# THE TASK
The entries below are to be transcribed in full, without their images.

::::

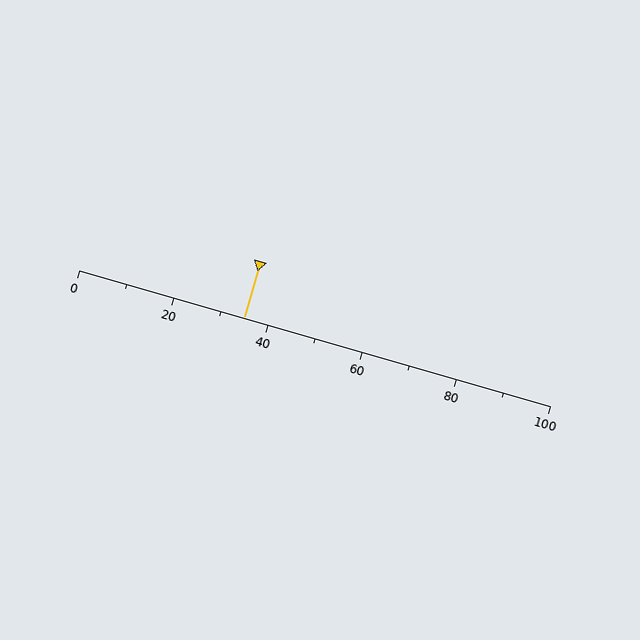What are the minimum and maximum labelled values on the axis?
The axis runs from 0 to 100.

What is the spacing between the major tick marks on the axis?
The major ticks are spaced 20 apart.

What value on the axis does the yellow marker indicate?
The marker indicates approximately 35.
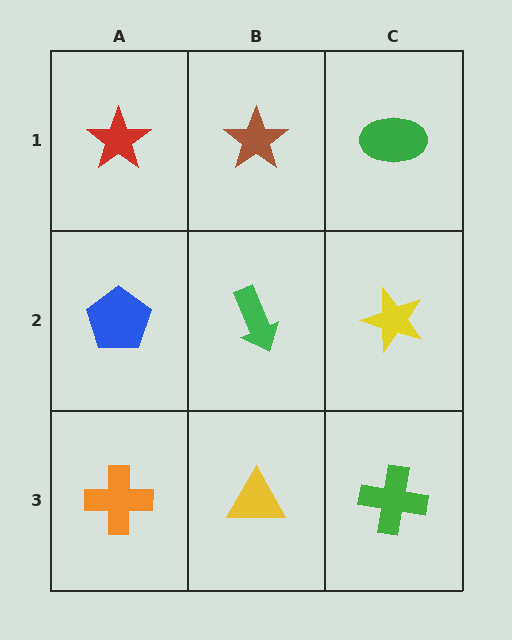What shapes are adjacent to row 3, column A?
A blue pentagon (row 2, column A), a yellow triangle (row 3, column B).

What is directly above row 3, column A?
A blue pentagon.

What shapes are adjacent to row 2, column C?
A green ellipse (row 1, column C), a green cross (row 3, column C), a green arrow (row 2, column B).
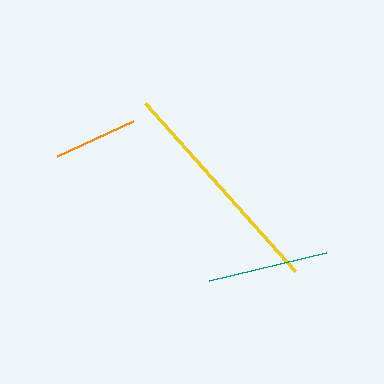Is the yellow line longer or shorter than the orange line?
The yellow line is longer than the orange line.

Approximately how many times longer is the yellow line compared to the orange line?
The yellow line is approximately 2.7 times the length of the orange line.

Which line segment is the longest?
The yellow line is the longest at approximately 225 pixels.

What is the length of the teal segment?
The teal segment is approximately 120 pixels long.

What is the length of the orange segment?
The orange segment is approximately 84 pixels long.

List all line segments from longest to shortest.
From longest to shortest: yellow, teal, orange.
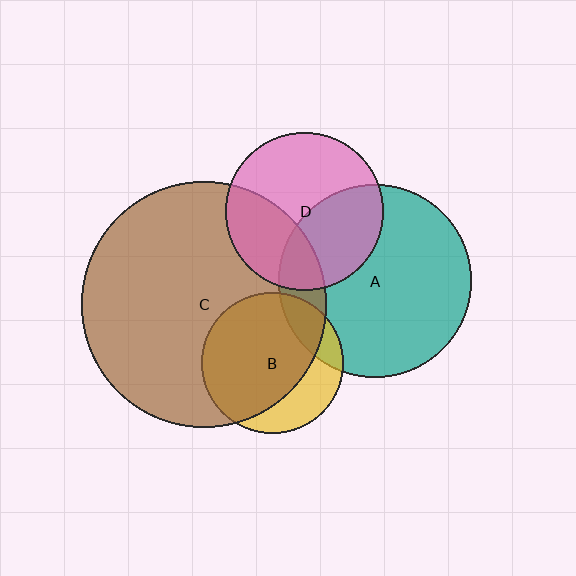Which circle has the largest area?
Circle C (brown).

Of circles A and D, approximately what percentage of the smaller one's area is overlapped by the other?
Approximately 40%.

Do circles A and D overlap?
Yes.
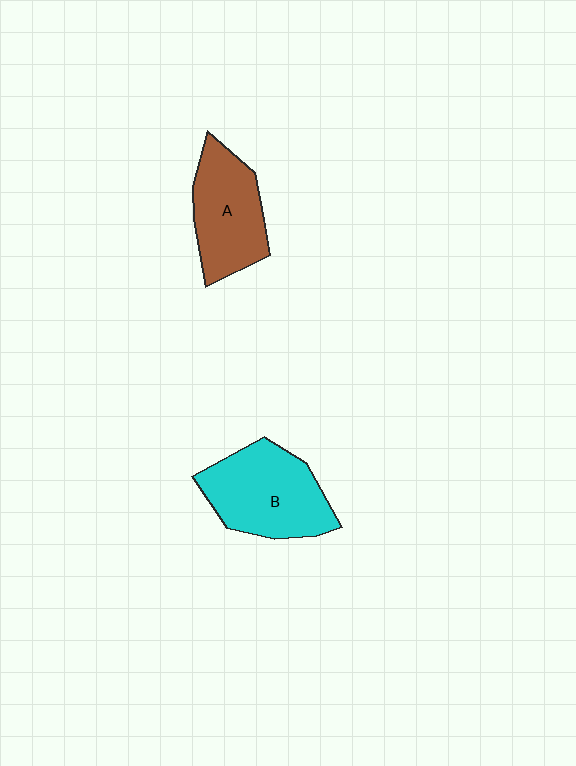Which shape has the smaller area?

::::

# REPLY
What are the minimum and maximum labelled values on the axis?
The axis runs from 0 to 100.

What is the spacing between the major tick marks on the axis?
The major ticks are spaced 20 apart.

What value on the axis does the yellow marker indicate?
The marker indicates approximately 35.
What shapes are adjacent to row 3, column A?
A blue pentagon (row 2, column A), a yellow triangle (row 3, column B).

What is directly above row 3, column A?
A blue pentagon.

What shapes are adjacent to row 2, column C?
A green ellipse (row 1, column C), a green cross (row 3, column C), a green arrow (row 2, column B).
Is the yellow line longer or shorter than the orange line?
The yellow line is longer than the orange line.

Approximately how many times longer is the yellow line compared to the orange line?
The yellow line is approximately 2.7 times the length of the orange line.

Which line segment is the longest?
The yellow line is the longest at approximately 225 pixels.

What is the length of the teal segment?
The teal segment is approximately 120 pixels long.

What is the length of the orange segment?
The orange segment is approximately 84 pixels long.

List all line segments from longest to shortest.
From longest to shortest: yellow, teal, orange.
Which circle has the largest area?
Circle C (brown).

Of circles A and D, approximately what percentage of the smaller one's area is overlapped by the other?
Approximately 40%.

Do circles A and D overlap?
Yes.
Which shape has the smaller area?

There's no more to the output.